Source data:
━━━━━━━━
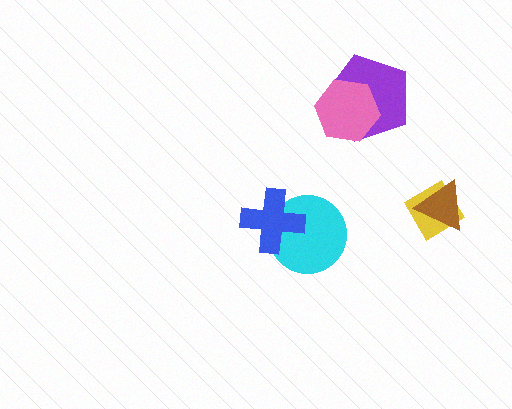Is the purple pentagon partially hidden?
Yes, it is partially covered by another shape.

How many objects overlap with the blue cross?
1 object overlaps with the blue cross.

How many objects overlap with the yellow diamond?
1 object overlaps with the yellow diamond.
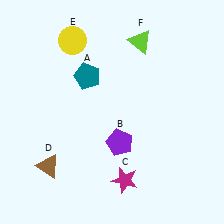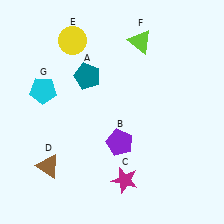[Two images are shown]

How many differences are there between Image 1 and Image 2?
There is 1 difference between the two images.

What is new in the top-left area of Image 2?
A cyan pentagon (G) was added in the top-left area of Image 2.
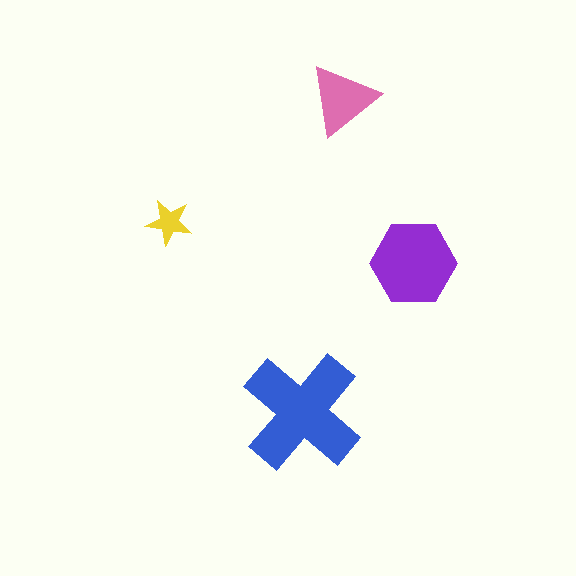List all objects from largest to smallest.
The blue cross, the purple hexagon, the pink triangle, the yellow star.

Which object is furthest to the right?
The purple hexagon is rightmost.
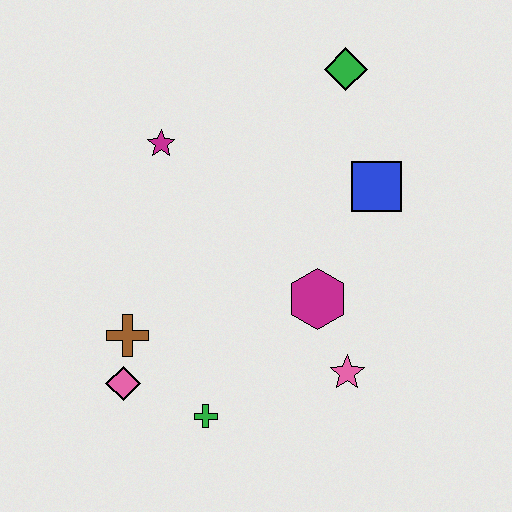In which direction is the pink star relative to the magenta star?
The pink star is below the magenta star.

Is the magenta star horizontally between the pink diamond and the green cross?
Yes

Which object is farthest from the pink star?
The green diamond is farthest from the pink star.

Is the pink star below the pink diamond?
No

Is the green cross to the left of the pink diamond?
No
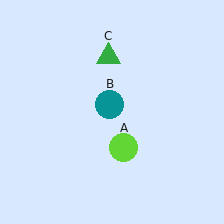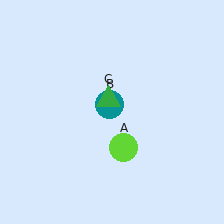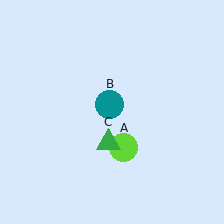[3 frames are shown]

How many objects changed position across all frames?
1 object changed position: green triangle (object C).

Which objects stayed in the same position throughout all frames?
Lime circle (object A) and teal circle (object B) remained stationary.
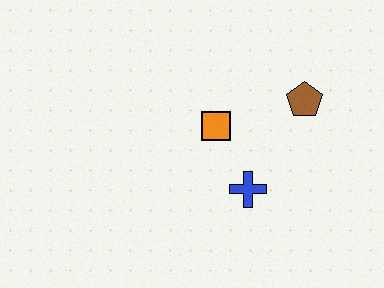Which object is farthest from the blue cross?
The brown pentagon is farthest from the blue cross.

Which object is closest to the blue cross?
The orange square is closest to the blue cross.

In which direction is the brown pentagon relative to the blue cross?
The brown pentagon is above the blue cross.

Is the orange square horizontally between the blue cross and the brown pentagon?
No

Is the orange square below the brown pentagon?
Yes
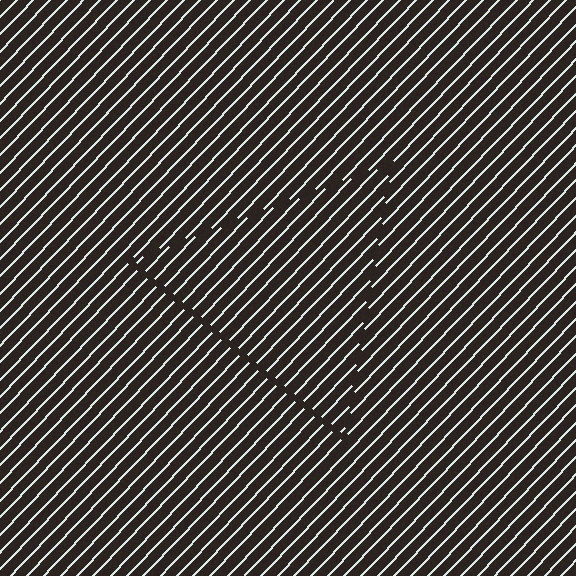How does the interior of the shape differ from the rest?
The interior of the shape contains the same grating, shifted by half a period — the contour is defined by the phase discontinuity where line-ends from the inner and outer gratings abut.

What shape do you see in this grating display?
An illusory triangle. The interior of the shape contains the same grating, shifted by half a period — the contour is defined by the phase discontinuity where line-ends from the inner and outer gratings abut.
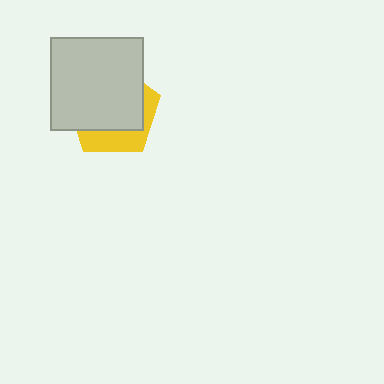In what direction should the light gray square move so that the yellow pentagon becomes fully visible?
The light gray square should move toward the upper-left. That is the shortest direction to clear the overlap and leave the yellow pentagon fully visible.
━━━━━━━━
What you will do:
Quote the data above in full, leaving out the pictures it holds.

Solution for this exercise:
Is the purple pentagon partially hidden?
Yes, it is partially covered by another shape.

How many objects overlap with the blue cross?
1 object overlaps with the blue cross.

How many objects overlap with the yellow diamond?
1 object overlaps with the yellow diamond.
[Two images are shown]

How many differences are there between Image 1 and Image 2?
There is 1 difference between the two images.

What is new in the top-left area of Image 2?
A cyan pentagon (G) was added in the top-left area of Image 2.
List all objects from largest to smallest.
The blue cross, the purple hexagon, the pink triangle, the yellow star.

Which object is furthest to the right?
The purple hexagon is rightmost.
In which direction is the pink star relative to the magenta star?
The pink star is below the magenta star.

Is the magenta star horizontally between the pink diamond and the green cross?
Yes

Which object is farthest from the pink star?
The green diamond is farthest from the pink star.

Is the pink star below the pink diamond?
No

Is the green cross to the left of the pink diamond?
No
[3 frames are shown]

How many objects changed position across all frames?
1 object changed position: green triangle (object C).

Which objects stayed in the same position throughout all frames?
Lime circle (object A) and teal circle (object B) remained stationary.
Which object is farthest from the blue cross?
The brown pentagon is farthest from the blue cross.

Which object is closest to the blue cross?
The orange square is closest to the blue cross.

In which direction is the brown pentagon relative to the blue cross?
The brown pentagon is above the blue cross.

Is the orange square horizontally between the blue cross and the brown pentagon?
No

Is the orange square below the brown pentagon?
Yes
How does the interior of the shape differ from the rest?
The interior of the shape contains the same grating, shifted by half a period — the contour is defined by the phase discontinuity where line-ends from the inner and outer gratings abut.

What shape do you see in this grating display?
An illusory triangle. The interior of the shape contains the same grating, shifted by half a period — the contour is defined by the phase discontinuity where line-ends from the inner and outer gratings abut.
In what direction should the light gray square move so that the yellow pentagon becomes fully visible?
The light gray square should move toward the upper-left. That is the shortest direction to clear the overlap and leave the yellow pentagon fully visible.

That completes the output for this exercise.